- _Dataset entries on geometric forms_:
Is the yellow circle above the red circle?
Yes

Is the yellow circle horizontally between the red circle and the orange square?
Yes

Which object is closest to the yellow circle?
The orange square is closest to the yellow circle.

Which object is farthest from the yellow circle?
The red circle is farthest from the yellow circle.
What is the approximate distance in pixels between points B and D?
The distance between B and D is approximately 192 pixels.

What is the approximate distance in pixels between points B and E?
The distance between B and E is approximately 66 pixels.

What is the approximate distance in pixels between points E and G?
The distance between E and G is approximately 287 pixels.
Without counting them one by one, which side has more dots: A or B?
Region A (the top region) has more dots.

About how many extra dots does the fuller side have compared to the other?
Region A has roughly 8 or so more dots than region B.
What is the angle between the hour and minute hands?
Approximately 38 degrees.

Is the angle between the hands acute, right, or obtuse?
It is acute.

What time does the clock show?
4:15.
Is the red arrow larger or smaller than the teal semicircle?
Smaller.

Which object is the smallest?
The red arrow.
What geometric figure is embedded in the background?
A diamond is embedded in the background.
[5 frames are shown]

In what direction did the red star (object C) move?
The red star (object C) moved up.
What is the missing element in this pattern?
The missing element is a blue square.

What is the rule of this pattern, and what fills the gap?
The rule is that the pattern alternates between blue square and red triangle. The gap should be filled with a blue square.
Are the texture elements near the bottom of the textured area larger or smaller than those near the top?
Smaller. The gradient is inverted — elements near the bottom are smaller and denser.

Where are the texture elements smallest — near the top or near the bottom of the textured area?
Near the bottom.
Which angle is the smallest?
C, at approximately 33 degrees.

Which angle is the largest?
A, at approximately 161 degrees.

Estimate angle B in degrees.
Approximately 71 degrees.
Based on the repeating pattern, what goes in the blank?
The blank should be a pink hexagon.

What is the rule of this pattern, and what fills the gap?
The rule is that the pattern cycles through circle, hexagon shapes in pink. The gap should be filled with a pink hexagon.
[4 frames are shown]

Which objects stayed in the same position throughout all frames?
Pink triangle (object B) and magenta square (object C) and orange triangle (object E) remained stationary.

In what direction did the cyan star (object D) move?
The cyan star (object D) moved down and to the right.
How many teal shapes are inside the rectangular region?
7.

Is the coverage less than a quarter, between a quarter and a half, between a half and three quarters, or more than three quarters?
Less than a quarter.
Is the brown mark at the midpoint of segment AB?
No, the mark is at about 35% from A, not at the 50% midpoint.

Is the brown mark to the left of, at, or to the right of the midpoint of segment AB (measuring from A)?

- _WORK INSTRUCTIONS_: Among the lines of the material, find those that hold the word "shown" and copy them.

- _RESPONSE TO THE EXERCISE_:
[5 frames are shown]
[4 frames are shown]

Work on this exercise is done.